# What to produce
Make an exact copy of all the material below, apart from the pictures.
********************
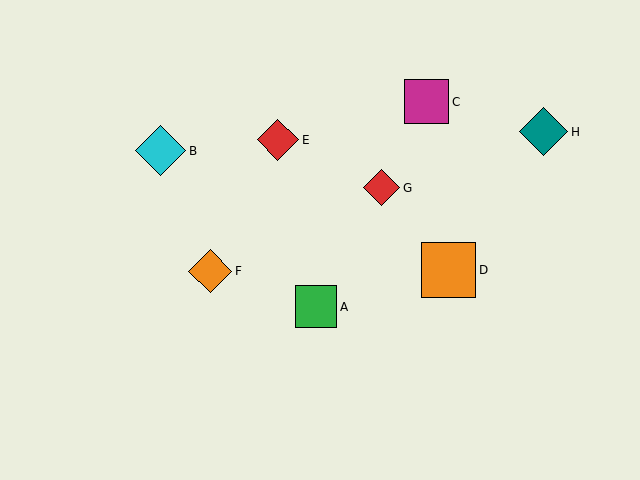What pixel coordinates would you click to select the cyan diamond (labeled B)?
Click at (161, 151) to select the cyan diamond B.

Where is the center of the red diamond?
The center of the red diamond is at (382, 188).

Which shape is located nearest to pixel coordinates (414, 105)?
The magenta square (labeled C) at (427, 102) is nearest to that location.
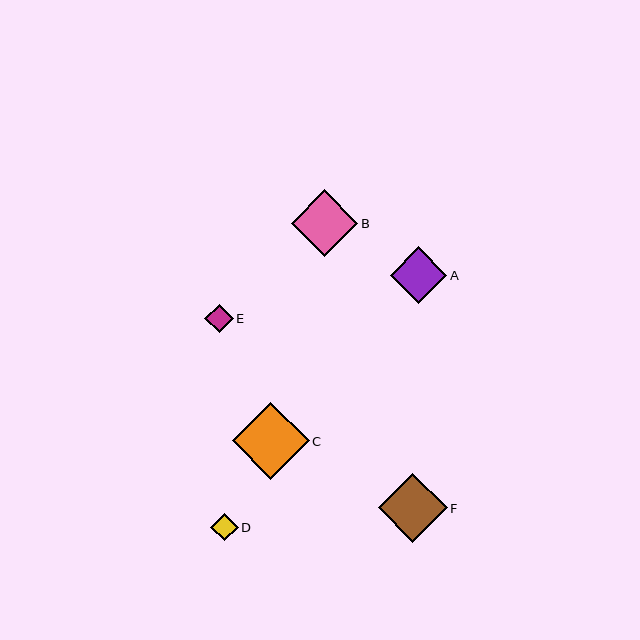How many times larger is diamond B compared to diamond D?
Diamond B is approximately 2.4 times the size of diamond D.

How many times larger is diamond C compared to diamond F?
Diamond C is approximately 1.1 times the size of diamond F.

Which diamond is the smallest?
Diamond D is the smallest with a size of approximately 27 pixels.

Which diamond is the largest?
Diamond C is the largest with a size of approximately 77 pixels.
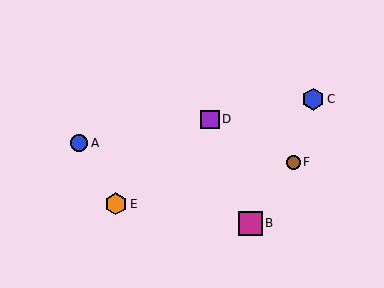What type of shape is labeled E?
Shape E is an orange hexagon.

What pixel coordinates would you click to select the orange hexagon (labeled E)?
Click at (116, 204) to select the orange hexagon E.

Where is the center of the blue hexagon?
The center of the blue hexagon is at (313, 99).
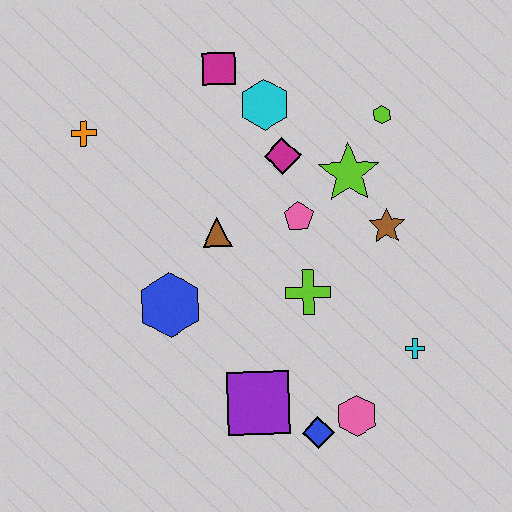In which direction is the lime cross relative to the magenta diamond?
The lime cross is below the magenta diamond.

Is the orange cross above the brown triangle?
Yes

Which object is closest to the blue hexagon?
The brown triangle is closest to the blue hexagon.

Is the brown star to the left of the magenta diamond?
No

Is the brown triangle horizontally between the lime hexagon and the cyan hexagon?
No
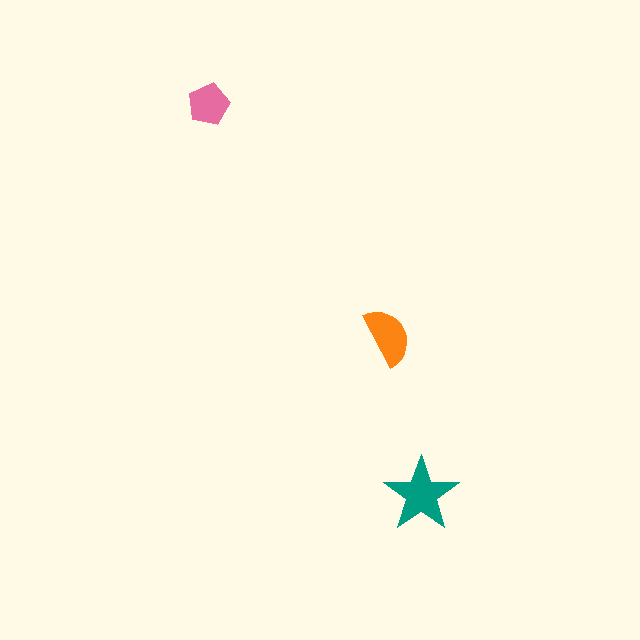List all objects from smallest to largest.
The pink pentagon, the orange semicircle, the teal star.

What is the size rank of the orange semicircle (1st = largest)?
2nd.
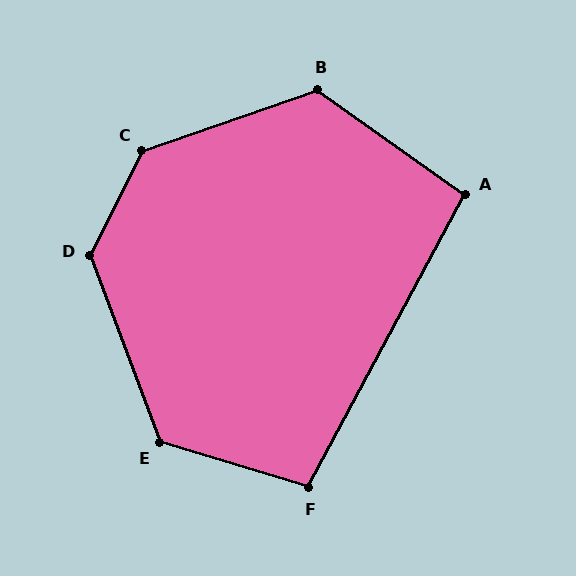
********************
# The output
What pixel coordinates would you click to select the cyan diamond (labeled B)?
Click at (161, 151) to select the cyan diamond B.

Where is the center of the red diamond?
The center of the red diamond is at (382, 188).

Which shape is located nearest to pixel coordinates (414, 105)?
The magenta square (labeled C) at (427, 102) is nearest to that location.
How many times larger is diamond B compared to diamond D?
Diamond B is approximately 2.4 times the size of diamond D.

How many times larger is diamond C compared to diamond F?
Diamond C is approximately 1.1 times the size of diamond F.

Which diamond is the smallest?
Diamond D is the smallest with a size of approximately 27 pixels.

Which diamond is the largest?
Diamond C is the largest with a size of approximately 77 pixels.
What type of shape is labeled E?
Shape E is an orange hexagon.

What pixel coordinates would you click to select the orange hexagon (labeled E)?
Click at (116, 204) to select the orange hexagon E.

Where is the center of the blue hexagon?
The center of the blue hexagon is at (313, 99).
In which direction is the lime cross relative to the magenta diamond?
The lime cross is below the magenta diamond.

Is the orange cross above the brown triangle?
Yes

Which object is closest to the blue hexagon?
The brown triangle is closest to the blue hexagon.

Is the brown star to the left of the magenta diamond?
No

Is the brown triangle horizontally between the lime hexagon and the cyan hexagon?
No
List all objects from smallest to largest.
The pink pentagon, the orange semicircle, the teal star.

What is the size rank of the orange semicircle (1st = largest)?
2nd.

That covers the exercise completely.